→ Goal of the exercise
Reproduce the lines of the records below verbatim, from the line containing "Mask all regions of **esophagus**." through the line containing "Point out heart. (SVG masks)", including both of those lines. Omit any pictures.

==== Extracted data

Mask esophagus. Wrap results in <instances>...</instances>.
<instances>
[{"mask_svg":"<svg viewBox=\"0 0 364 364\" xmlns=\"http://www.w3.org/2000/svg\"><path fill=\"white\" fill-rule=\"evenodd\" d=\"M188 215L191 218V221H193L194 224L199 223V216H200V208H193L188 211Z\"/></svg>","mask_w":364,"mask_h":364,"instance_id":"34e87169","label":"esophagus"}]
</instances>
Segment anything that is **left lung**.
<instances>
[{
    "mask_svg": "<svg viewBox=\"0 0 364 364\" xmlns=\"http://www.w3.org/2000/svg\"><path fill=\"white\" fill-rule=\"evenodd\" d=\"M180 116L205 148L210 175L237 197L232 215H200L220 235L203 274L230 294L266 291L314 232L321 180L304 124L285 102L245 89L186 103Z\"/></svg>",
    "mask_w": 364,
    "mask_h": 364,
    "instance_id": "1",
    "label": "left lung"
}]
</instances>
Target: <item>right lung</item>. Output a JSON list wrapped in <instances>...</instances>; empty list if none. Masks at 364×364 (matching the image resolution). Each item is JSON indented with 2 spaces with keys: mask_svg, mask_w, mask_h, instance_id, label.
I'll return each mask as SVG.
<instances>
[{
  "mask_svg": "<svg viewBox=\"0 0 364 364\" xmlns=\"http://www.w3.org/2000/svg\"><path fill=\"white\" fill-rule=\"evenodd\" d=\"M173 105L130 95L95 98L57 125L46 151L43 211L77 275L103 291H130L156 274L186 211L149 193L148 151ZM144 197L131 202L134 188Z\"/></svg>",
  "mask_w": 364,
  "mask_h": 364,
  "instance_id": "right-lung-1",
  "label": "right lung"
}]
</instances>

========
==== Extracted data

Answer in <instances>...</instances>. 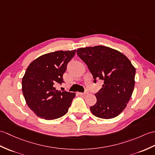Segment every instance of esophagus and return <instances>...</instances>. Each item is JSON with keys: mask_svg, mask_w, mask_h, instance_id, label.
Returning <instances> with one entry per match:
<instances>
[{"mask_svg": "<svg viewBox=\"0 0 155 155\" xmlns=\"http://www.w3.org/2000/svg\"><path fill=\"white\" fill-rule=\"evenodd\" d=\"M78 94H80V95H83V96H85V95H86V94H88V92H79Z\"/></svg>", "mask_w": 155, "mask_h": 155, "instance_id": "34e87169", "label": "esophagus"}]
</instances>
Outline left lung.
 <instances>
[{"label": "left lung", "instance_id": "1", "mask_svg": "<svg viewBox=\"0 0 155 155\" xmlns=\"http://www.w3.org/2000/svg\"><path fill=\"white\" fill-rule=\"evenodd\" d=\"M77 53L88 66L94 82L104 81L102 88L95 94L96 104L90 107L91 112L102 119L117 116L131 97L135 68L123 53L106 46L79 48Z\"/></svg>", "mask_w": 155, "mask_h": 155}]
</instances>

========
==== Extracted data

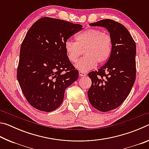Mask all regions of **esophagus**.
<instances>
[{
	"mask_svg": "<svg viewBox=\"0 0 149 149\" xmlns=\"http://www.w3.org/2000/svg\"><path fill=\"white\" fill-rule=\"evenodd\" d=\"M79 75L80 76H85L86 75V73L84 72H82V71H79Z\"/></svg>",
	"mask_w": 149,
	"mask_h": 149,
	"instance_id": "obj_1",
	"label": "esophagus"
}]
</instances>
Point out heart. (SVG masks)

========

→ Problem solution
Mask all regions of **esophagus**.
<instances>
[{
	"mask_svg": "<svg viewBox=\"0 0 149 149\" xmlns=\"http://www.w3.org/2000/svg\"><path fill=\"white\" fill-rule=\"evenodd\" d=\"M79 75L80 76H85L86 75V73L84 72H82V71H79Z\"/></svg>",
	"mask_w": 149,
	"mask_h": 149,
	"instance_id": "obj_1",
	"label": "esophagus"
}]
</instances>
Point out heart. (SVG masks)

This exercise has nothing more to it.